• EXERCISE REQUIREMENTS
Transcribe the listing in full, excluding any pictures.

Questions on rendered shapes
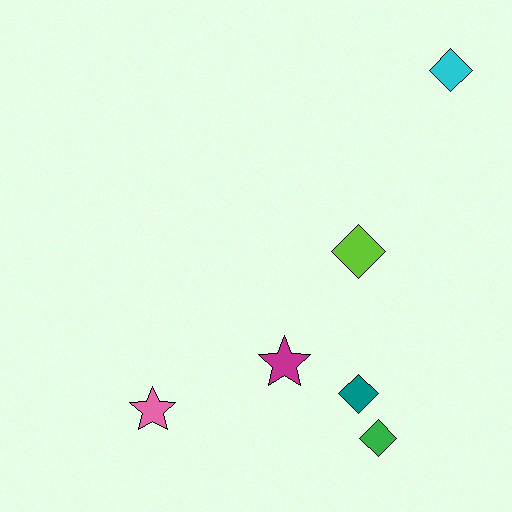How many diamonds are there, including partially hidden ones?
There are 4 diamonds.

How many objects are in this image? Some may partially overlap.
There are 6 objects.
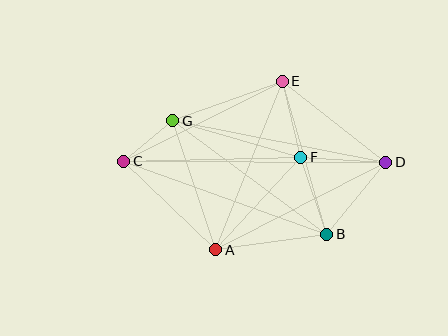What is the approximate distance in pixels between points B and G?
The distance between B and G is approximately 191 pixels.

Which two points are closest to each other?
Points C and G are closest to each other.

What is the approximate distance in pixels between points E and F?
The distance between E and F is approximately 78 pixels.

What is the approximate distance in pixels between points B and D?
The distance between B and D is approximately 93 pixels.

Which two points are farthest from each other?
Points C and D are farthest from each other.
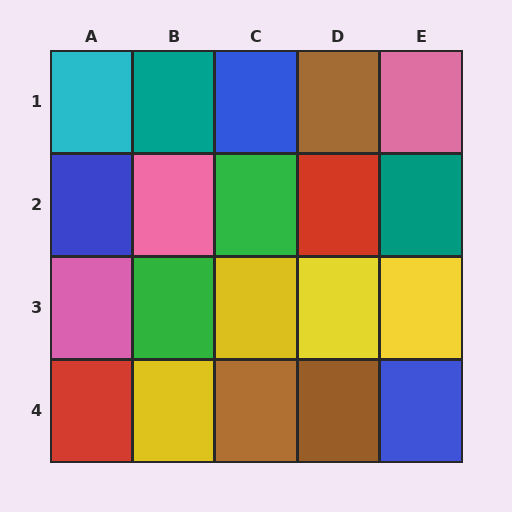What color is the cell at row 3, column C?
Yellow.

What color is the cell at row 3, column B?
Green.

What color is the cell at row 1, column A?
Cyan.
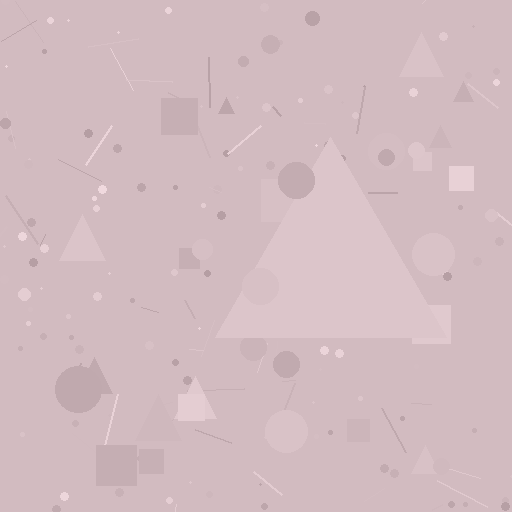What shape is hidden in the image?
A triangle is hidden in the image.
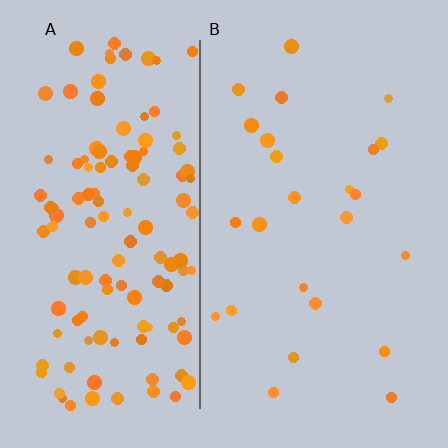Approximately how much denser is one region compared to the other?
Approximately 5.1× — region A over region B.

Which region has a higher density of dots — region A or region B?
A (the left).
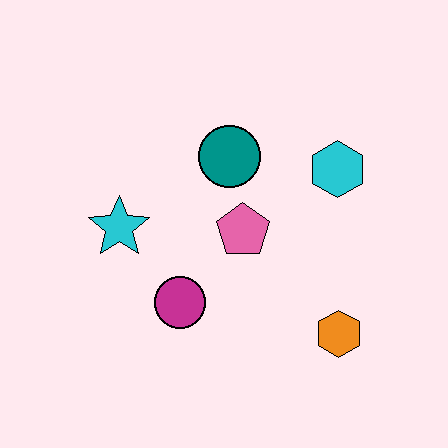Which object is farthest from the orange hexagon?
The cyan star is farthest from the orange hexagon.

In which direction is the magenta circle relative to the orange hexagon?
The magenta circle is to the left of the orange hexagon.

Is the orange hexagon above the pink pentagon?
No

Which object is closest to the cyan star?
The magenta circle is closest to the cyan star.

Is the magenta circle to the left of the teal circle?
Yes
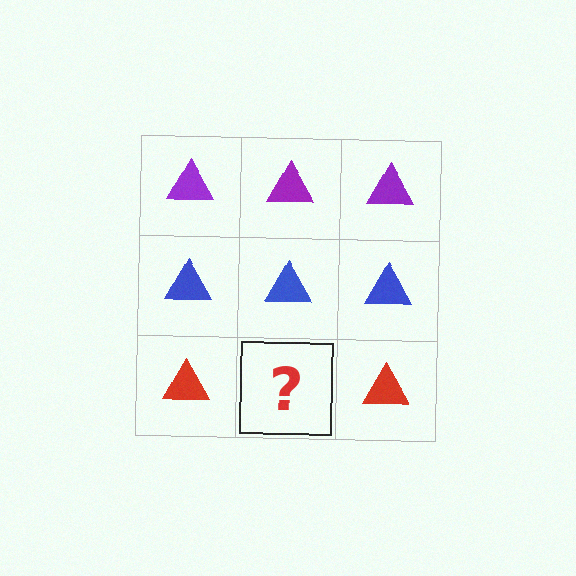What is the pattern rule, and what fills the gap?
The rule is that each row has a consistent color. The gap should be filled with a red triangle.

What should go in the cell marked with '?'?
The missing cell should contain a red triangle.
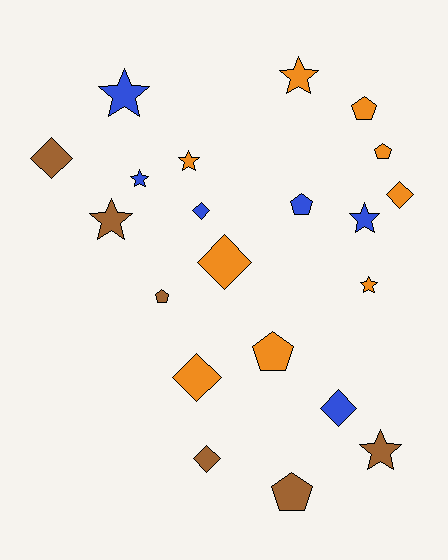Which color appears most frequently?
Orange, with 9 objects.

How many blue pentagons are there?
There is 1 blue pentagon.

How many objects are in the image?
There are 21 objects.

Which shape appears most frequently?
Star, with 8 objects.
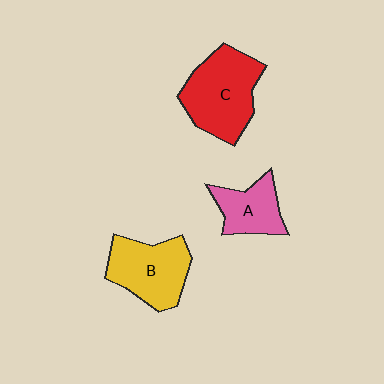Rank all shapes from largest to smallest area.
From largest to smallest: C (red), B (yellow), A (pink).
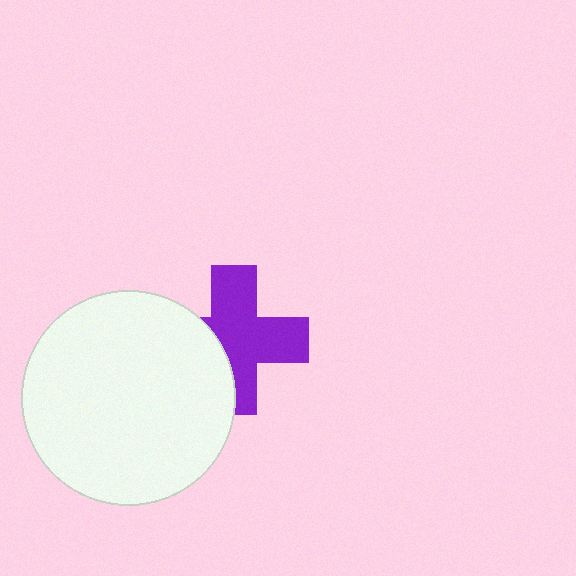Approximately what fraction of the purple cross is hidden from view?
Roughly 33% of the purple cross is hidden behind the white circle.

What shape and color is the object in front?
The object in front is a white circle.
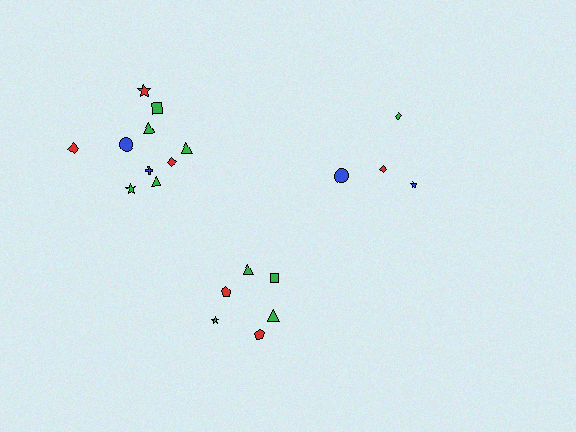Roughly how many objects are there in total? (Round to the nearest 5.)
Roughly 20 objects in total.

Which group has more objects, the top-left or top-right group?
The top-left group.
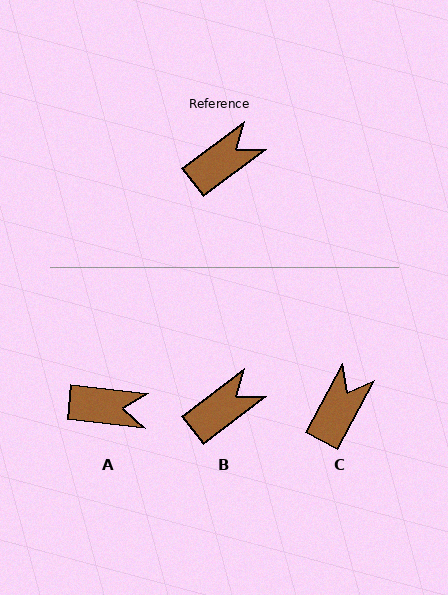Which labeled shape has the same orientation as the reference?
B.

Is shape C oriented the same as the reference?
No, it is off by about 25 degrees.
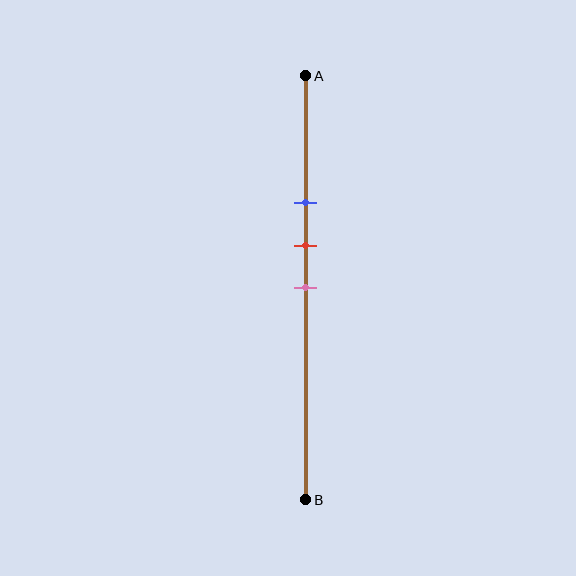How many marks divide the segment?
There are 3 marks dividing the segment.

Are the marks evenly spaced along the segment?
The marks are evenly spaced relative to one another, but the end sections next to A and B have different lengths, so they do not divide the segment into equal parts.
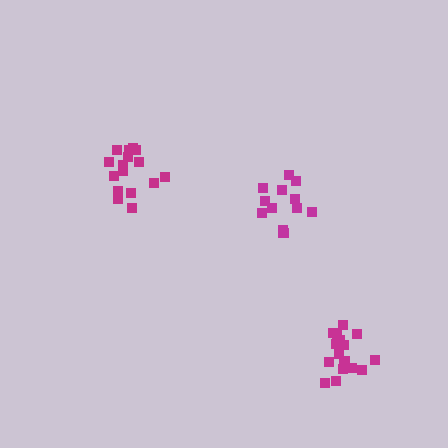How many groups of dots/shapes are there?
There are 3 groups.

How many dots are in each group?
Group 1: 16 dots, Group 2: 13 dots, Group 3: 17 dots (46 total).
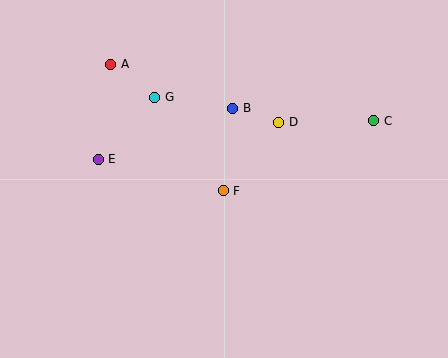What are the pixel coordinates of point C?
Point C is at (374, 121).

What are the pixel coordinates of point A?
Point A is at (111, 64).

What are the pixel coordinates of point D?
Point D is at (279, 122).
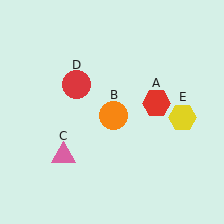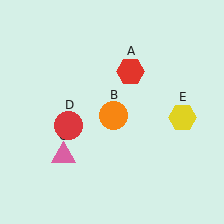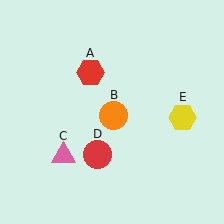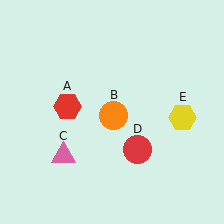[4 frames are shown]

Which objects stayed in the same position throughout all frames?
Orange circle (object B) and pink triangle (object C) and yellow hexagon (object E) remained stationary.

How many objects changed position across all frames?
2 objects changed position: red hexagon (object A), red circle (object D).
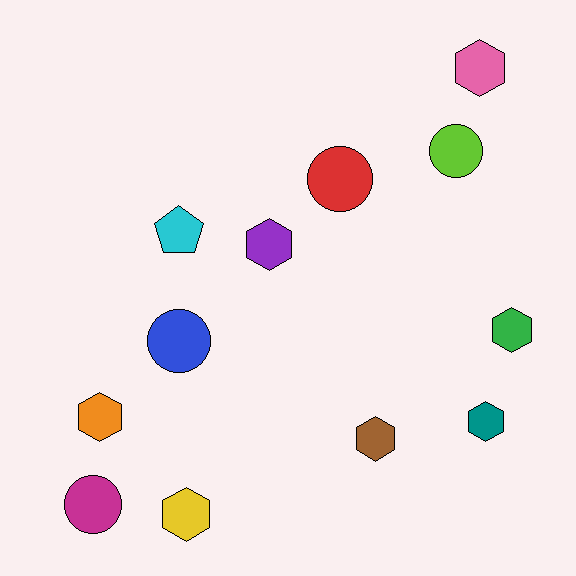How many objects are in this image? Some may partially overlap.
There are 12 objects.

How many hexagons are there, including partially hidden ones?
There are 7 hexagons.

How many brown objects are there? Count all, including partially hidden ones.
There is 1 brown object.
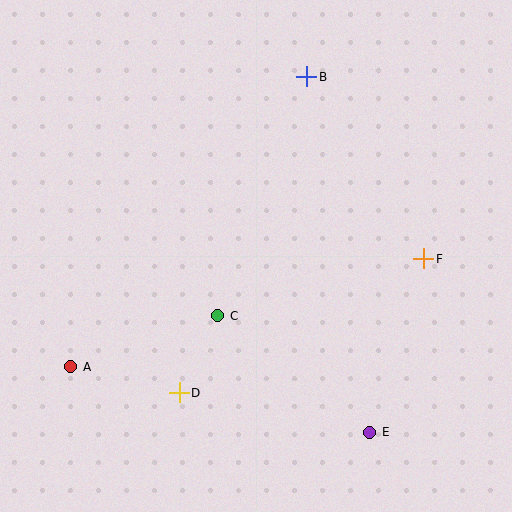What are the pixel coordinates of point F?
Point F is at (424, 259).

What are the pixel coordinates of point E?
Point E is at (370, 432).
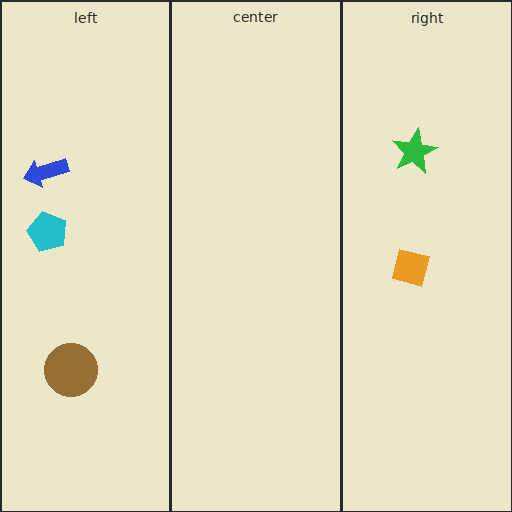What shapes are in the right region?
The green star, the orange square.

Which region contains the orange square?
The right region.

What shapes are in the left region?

• RESPONSE BELOW
How many diamonds are there, including partially hidden ones?
There are 4 diamonds.

How many objects are in this image? Some may partially overlap.
There are 6 objects.
What is the approximate distance in pixels between points B and G?
The distance between B and G is approximately 191 pixels.

Which two points are closest to each other?
Points C and G are closest to each other.

What is the approximate distance in pixels between points E and F?
The distance between E and F is approximately 78 pixels.

What is the approximate distance in pixels between points B and D?
The distance between B and D is approximately 93 pixels.

Which two points are farthest from each other?
Points C and D are farthest from each other.
What color is the cell at row 3, column C?
Yellow.

What color is the cell at row 3, column B?
Green.

What color is the cell at row 1, column A?
Cyan.
What shape is hidden in the image?
A triangle is hidden in the image.
Approximately how much denser is one region compared to the other?
Approximately 5.1× — region A over region B.

Which region has a higher density of dots — region A or region B?
A (the left).
Which object is farthest from the orange hexagon?
The cyan star is farthest from the orange hexagon.

In which direction is the magenta circle relative to the orange hexagon?
The magenta circle is to the left of the orange hexagon.

Is the orange hexagon above the pink pentagon?
No

Which object is closest to the cyan star?
The magenta circle is closest to the cyan star.

Is the magenta circle to the left of the teal circle?
Yes
What is the pattern rule, and what fills the gap?
The rule is that each row has a consistent color. The gap should be filled with a red triangle.

What should go in the cell marked with '?'?
The missing cell should contain a red triangle.
Which color appears most frequently?
Orange, with 9 objects.

How many blue pentagons are there?
There is 1 blue pentagon.

How many objects are in the image?
There are 21 objects.

Which shape appears most frequently?
Star, with 8 objects.
Rank all shapes from largest to smallest area.
From largest to smallest: C (red), B (yellow), A (pink).
Approximately what fraction of the purple cross is hidden from view?
Roughly 33% of the purple cross is hidden behind the white circle.

What shape and color is the object in front?
The object in front is a white circle.
Roughly how many objects are there in total? (Round to the nearest 5.)
Roughly 20 objects in total.

Which group has more objects, the top-left or top-right group?
The top-left group.
Which labeled shape has the same orientation as the reference?
B.

Is shape C oriented the same as the reference?
No, it is off by about 25 degrees.
How many marks divide the segment?
There are 3 marks dividing the segment.

Are the marks evenly spaced along the segment?
The marks are evenly spaced relative to one another, but the end sections next to A and B have different lengths, so they do not divide the segment into equal parts.
How many groups of dots/shapes are there?
There are 3 groups.

How many dots are in each group?
Group 1: 16 dots, Group 2: 13 dots, Group 3: 17 dots (46 total).
What are the pixel coordinates of point C?
Point C is at (374, 121).

What are the pixel coordinates of point A?
Point A is at (111, 64).

What are the pixel coordinates of point D?
Point D is at (279, 122).
[4 frames are shown]

Which objects stayed in the same position throughout all frames?
Orange circle (object B) and pink triangle (object C) and yellow hexagon (object E) remained stationary.

How many objects changed position across all frames?
2 objects changed position: red hexagon (object A), red circle (object D).
How many objects are in this image? Some may partially overlap.
There are 12 objects.

How many hexagons are there, including partially hidden ones?
There are 7 hexagons.

How many brown objects are there? Count all, including partially hidden ones.
There is 1 brown object.
What are the pixel coordinates of point F?
Point F is at (424, 259).

What are the pixel coordinates of point E?
Point E is at (370, 432).
What shapes are in the right region?
The green star, the orange square.

Which region contains the orange square?
The right region.

What shapes are in the left region?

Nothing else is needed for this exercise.